— start PROVIDED RECORDS —

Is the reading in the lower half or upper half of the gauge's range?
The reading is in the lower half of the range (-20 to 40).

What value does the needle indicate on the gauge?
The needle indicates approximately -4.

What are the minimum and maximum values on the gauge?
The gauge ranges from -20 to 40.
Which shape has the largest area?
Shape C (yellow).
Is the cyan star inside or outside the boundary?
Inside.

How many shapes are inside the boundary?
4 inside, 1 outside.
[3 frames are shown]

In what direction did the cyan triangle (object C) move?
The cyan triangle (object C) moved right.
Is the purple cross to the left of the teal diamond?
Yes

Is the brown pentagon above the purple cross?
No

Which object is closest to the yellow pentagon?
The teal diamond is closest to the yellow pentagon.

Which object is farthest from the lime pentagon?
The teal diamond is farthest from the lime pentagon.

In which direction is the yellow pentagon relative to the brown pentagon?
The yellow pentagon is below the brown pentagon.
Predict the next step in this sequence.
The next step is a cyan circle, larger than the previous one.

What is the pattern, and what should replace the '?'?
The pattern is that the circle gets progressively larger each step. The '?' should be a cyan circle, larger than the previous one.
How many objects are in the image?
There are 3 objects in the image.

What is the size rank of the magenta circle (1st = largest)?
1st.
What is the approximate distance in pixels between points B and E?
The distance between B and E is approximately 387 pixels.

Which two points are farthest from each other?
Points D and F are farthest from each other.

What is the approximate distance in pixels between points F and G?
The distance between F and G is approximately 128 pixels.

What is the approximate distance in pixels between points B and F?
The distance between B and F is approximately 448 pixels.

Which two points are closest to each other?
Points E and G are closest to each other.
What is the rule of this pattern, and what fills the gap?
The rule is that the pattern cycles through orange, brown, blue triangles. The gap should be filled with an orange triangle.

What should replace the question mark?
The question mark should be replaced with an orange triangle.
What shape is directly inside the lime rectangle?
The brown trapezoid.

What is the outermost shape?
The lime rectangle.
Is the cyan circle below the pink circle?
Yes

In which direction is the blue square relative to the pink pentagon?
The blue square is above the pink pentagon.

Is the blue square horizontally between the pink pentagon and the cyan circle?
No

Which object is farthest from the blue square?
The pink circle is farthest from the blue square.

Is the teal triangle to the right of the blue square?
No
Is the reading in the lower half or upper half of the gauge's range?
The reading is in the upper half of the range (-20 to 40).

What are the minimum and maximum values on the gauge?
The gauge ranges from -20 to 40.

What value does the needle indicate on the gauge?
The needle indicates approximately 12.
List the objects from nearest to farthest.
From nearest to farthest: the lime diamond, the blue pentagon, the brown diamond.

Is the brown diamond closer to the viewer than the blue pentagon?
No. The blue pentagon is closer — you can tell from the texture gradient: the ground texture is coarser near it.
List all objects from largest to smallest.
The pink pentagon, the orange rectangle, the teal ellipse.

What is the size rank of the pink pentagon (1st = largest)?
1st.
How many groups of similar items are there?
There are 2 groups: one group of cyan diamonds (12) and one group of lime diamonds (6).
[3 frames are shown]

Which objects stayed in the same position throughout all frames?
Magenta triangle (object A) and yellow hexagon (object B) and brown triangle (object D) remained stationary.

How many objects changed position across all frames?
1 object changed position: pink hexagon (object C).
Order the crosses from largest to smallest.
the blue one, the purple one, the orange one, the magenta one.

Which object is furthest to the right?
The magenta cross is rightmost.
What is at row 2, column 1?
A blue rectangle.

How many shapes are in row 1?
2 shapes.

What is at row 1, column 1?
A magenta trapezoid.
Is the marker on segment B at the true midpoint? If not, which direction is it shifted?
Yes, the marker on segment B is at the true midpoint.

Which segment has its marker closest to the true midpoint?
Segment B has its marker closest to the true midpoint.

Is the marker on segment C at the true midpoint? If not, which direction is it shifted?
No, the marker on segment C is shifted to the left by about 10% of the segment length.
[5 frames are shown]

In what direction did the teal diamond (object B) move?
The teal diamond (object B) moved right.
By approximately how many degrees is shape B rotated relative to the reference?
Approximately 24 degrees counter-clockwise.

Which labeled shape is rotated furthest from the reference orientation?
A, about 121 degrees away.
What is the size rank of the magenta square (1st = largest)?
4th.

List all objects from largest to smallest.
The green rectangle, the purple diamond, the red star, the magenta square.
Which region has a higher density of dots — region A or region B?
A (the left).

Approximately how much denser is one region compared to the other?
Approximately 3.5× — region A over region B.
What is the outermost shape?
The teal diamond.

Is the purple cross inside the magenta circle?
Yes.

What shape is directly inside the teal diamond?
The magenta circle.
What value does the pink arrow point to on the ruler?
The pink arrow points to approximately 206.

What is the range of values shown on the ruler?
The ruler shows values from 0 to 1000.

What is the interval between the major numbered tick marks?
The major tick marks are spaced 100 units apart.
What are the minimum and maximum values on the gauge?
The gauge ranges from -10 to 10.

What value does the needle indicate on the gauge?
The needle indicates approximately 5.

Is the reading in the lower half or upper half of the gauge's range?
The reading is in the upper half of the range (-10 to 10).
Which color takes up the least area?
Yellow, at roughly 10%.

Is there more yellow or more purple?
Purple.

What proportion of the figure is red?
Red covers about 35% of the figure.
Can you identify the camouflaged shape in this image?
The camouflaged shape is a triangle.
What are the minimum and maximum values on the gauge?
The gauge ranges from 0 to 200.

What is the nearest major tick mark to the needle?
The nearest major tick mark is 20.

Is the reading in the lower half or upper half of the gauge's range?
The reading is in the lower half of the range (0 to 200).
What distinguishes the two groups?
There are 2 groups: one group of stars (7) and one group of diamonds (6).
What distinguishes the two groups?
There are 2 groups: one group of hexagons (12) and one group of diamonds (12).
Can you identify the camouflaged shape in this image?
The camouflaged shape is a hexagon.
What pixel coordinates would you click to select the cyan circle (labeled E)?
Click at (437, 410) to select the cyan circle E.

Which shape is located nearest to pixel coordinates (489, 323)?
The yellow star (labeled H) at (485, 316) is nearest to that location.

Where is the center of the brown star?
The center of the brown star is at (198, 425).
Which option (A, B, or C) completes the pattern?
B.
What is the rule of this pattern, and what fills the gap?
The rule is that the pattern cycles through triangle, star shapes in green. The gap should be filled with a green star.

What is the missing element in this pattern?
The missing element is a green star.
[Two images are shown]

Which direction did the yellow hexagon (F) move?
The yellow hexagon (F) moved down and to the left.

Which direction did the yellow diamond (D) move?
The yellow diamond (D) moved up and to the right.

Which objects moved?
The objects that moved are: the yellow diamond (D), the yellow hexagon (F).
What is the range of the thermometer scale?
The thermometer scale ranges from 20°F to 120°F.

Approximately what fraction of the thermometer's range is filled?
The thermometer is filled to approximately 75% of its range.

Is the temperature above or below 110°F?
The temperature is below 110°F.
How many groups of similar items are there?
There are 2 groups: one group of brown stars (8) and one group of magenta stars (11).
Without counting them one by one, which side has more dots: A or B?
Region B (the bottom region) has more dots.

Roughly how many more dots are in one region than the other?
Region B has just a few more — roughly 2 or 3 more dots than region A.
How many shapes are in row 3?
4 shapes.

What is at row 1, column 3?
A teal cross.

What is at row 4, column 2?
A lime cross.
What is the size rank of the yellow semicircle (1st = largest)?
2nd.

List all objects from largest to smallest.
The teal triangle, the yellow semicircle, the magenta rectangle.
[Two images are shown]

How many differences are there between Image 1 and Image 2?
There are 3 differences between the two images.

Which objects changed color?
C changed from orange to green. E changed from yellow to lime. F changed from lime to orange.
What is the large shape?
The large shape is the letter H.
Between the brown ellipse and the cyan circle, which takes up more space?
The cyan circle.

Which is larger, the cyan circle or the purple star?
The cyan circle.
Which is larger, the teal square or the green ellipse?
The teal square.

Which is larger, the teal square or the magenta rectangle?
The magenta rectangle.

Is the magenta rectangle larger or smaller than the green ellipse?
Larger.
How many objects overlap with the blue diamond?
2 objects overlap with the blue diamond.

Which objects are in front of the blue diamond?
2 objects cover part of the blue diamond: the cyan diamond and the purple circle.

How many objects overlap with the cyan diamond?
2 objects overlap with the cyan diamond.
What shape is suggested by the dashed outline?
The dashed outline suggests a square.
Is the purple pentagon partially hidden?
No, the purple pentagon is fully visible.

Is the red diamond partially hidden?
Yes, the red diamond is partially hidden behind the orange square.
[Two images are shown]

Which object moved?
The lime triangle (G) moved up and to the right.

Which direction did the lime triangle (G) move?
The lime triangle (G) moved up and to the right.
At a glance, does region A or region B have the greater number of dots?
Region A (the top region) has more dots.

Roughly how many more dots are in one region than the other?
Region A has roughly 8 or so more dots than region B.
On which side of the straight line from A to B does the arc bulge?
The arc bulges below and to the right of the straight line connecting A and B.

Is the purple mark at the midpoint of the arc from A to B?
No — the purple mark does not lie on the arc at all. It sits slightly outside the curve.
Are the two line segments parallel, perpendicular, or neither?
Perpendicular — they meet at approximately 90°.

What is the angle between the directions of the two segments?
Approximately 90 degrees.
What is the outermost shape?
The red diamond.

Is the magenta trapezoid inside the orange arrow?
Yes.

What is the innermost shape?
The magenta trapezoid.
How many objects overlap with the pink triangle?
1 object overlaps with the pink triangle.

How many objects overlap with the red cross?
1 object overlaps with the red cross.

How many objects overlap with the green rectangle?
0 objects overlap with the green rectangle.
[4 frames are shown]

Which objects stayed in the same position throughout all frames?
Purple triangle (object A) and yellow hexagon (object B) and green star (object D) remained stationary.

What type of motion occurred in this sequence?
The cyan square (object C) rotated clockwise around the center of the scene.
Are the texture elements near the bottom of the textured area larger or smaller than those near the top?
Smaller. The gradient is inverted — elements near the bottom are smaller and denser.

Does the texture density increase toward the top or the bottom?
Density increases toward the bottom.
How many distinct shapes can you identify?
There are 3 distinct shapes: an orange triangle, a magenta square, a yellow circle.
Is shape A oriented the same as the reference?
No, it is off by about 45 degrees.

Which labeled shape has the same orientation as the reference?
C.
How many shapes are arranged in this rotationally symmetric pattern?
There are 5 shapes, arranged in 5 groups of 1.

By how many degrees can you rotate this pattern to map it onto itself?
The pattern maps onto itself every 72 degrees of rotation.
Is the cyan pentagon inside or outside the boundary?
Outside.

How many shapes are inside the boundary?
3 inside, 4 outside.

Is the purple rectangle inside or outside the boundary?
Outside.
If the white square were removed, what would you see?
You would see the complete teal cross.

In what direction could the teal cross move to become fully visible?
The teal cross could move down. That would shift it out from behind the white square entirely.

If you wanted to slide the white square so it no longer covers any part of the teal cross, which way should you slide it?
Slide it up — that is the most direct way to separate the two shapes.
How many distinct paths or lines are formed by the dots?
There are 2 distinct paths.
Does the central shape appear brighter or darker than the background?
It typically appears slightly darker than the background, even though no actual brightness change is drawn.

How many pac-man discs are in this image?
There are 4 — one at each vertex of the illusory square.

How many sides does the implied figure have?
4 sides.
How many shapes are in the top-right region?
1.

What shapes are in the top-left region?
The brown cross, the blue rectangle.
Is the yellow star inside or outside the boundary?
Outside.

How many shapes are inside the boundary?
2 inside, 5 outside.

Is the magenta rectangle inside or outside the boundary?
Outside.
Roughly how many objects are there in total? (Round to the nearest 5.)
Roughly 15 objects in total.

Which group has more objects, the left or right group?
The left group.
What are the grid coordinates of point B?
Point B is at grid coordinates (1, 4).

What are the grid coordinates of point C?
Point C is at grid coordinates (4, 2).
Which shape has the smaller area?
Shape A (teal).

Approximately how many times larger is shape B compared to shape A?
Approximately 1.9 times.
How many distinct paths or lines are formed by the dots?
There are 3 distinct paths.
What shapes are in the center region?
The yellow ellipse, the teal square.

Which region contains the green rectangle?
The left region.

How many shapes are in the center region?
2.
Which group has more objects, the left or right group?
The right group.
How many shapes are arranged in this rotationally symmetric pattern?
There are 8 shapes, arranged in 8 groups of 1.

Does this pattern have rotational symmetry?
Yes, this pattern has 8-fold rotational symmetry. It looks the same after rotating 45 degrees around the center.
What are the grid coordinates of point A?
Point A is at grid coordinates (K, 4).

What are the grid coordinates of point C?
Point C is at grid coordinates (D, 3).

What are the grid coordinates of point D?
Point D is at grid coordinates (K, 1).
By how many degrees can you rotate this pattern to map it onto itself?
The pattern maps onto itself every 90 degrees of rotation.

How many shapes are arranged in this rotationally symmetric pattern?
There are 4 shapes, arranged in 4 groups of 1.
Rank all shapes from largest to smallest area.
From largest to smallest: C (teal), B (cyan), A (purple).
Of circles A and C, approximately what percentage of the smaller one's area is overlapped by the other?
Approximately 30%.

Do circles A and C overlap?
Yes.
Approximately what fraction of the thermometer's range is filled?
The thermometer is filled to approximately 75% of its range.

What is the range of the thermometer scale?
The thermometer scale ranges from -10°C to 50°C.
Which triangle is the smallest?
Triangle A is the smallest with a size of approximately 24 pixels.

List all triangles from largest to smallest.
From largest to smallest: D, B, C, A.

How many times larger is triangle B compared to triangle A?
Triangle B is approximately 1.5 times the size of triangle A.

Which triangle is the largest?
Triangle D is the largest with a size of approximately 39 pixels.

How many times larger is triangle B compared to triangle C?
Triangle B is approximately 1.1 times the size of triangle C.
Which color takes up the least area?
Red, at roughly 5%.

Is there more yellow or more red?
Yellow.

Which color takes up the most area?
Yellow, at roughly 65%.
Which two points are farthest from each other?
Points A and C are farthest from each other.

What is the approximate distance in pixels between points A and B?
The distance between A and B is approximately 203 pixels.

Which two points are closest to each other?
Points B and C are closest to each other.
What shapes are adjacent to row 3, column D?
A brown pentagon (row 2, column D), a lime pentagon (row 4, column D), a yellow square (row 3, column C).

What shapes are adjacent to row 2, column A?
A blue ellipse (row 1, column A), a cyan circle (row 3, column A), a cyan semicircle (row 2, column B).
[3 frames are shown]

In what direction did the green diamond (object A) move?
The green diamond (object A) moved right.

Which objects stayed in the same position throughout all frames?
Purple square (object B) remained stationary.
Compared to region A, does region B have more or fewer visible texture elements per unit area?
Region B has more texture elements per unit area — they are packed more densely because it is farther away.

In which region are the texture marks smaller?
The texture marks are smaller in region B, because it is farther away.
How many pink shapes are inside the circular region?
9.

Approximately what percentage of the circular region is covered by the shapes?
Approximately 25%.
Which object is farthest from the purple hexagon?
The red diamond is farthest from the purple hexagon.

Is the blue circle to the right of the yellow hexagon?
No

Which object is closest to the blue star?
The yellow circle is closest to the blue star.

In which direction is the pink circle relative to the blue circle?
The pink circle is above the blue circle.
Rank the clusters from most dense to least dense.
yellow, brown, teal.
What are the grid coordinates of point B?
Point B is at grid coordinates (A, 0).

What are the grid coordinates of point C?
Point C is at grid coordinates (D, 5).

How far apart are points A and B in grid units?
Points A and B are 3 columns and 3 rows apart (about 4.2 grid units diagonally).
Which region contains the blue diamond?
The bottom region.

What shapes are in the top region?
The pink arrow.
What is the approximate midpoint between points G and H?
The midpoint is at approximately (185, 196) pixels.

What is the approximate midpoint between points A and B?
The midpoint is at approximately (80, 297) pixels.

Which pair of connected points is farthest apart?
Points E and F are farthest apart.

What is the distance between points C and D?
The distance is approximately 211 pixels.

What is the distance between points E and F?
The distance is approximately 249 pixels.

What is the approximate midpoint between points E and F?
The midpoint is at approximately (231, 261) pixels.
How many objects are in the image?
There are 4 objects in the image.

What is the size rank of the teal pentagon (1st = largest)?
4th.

— end PROVIDED RECORDS —

__WHAT TO PRODUCE__:
What needs duplicating is the run of lines from the one containing "Which pair of" through the last line of the entries above, exact and complete.

__OUTPUT OF THE TASK__:
Which pair of connected points is farthest apart?
Points E and F are farthest apart.

What is the distance between points C and D?
The distance is approximately 211 pixels.

What is the distance between points E and F?
The distance is approximately 249 pixels.

What is the approximate midpoint between points E and F?
The midpoint is at approximately (231, 261) pixels.
How many objects are in the image?
There are 4 objects in the image.

What is the size rank of the teal pentagon (1st = largest)?
4th.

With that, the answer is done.